● **Instruction**
Copy the lines that follow, keeping every character the same.
### Given records ###
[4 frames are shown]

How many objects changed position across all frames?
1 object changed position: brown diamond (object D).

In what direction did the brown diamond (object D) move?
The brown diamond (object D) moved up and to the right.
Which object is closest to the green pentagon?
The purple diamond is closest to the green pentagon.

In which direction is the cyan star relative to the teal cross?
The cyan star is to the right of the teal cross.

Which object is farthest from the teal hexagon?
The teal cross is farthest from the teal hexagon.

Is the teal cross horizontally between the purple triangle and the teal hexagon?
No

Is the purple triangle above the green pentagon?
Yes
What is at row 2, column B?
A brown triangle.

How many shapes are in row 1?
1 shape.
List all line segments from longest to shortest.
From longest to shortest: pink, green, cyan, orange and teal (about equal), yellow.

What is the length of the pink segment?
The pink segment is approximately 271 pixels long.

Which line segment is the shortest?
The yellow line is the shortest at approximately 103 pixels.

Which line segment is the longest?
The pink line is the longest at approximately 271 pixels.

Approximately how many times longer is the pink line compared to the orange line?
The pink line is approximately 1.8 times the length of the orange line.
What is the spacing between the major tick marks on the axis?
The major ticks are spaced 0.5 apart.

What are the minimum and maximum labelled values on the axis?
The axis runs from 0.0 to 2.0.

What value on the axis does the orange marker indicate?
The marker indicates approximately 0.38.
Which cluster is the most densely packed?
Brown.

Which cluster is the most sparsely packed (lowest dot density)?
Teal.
###
● **Written solution**
[4 frames are shown]

How many objects changed position across all frames?
1 object changed position: brown diamond (object D).

In what direction did the brown diamond (object D) move?
The brown diamond (object D) moved up and to the right.
Which object is closest to the green pentagon?
The purple diamond is closest to the green pentagon.

In which direction is the cyan star relative to the teal cross?
The cyan star is to the right of the teal cross.

Which object is farthest from the teal hexagon?
The teal cross is farthest from the teal hexagon.

Is the teal cross horizontally between the purple triangle and the teal hexagon?
No

Is the purple triangle above the green pentagon?
Yes
What is at row 2, column B?
A brown triangle.

How many shapes are in row 1?
1 shape.
List all line segments from longest to shortest.
From longest to shortest: pink, green, cyan, orange and teal (about equal), yellow.

What is the length of the pink segment?
The pink segment is approximately 271 pixels long.

Which line segment is the shortest?
The yellow line is the shortest at approximately 103 pixels.

Which line segment is the longest?
The pink line is the longest at approximately 271 pixels.

Approximately how many times longer is the pink line compared to the orange line?
The pink line is approximately 1.8 times the length of the orange line.
What is the spacing between the major tick marks on the axis?
The major ticks are spaced 0.5 apart.

What are the minimum and maximum labelled values on the axis?
The axis runs from 0.0 to 2.0.

What value on the axis does the orange marker indicate?
The marker indicates approximately 0.38.
Which cluster is the most densely packed?
Brown.

Which cluster is the most sparsely packed (lowest dot density)?
Teal.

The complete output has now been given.